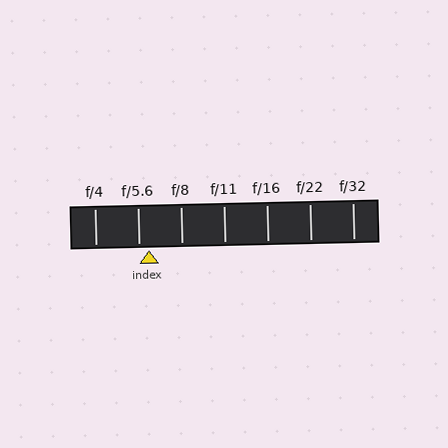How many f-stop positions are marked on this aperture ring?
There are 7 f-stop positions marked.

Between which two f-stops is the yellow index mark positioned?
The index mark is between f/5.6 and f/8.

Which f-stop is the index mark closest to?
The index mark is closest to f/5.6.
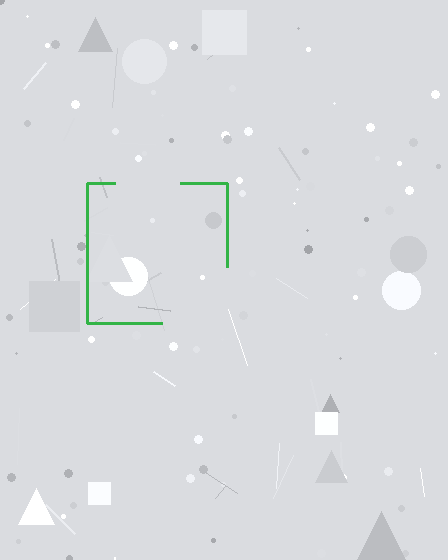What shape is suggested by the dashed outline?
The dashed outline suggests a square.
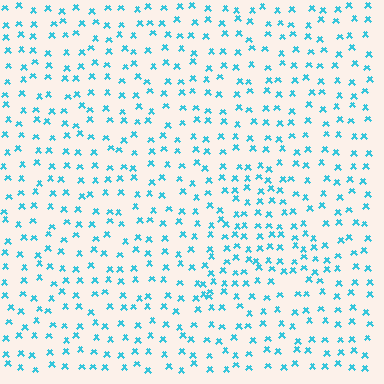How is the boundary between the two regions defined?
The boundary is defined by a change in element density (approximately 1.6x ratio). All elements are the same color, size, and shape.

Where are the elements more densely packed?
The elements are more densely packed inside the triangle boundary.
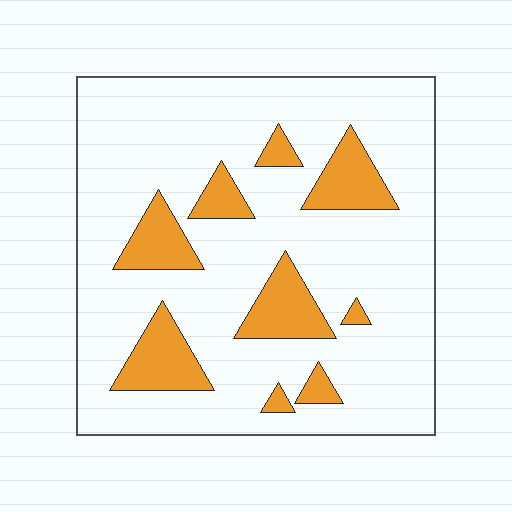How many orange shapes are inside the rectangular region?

## TASK TO COMPLETE
Give the entries again word for word, but skip the pictures.

## THE RESULT
How many f-stop positions are marked on this aperture ring?
There are 7 f-stop positions marked.

Between which two f-stops is the yellow index mark positioned?
The index mark is between f/5.6 and f/8.

Which f-stop is the index mark closest to?
The index mark is closest to f/5.6.
What shape is suggested by the dashed outline?
The dashed outline suggests a square.
How is the boundary between the two regions defined?
The boundary is defined by a change in element density (approximately 1.6x ratio). All elements are the same color, size, and shape.

Where are the elements more densely packed?
The elements are more densely packed inside the triangle boundary.
How many orange shapes are inside the rectangular region?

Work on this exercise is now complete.